* WHAT THE TASK REQUIRES: Write out the full listing exactly as given, minus the images.

(Excerpt from a dataset)
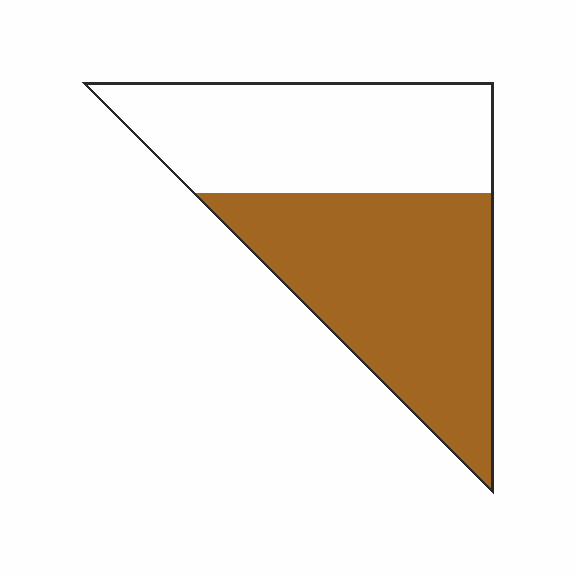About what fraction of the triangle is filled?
About one half (1/2).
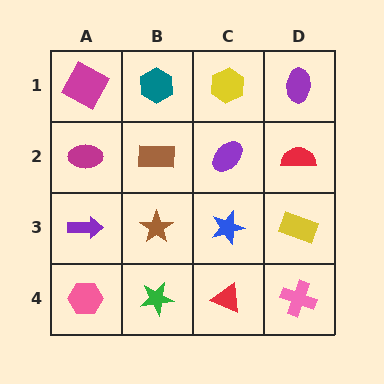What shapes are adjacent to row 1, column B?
A brown rectangle (row 2, column B), a magenta square (row 1, column A), a yellow hexagon (row 1, column C).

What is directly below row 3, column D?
A pink cross.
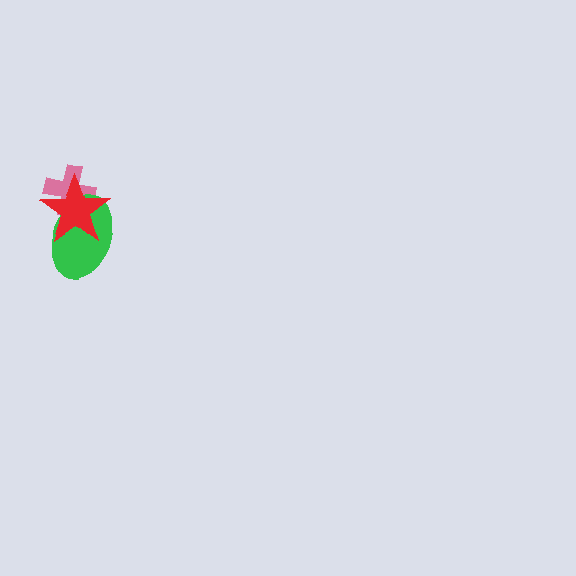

* RESPONSE TO THE EXERCISE:
About what fraction of the triangle is filled?
About one half (1/2).
What shapes are adjacent to row 1, column B?
A brown rectangle (row 2, column B), a magenta square (row 1, column A), a yellow hexagon (row 1, column C).

What is directly below row 3, column D?
A pink cross.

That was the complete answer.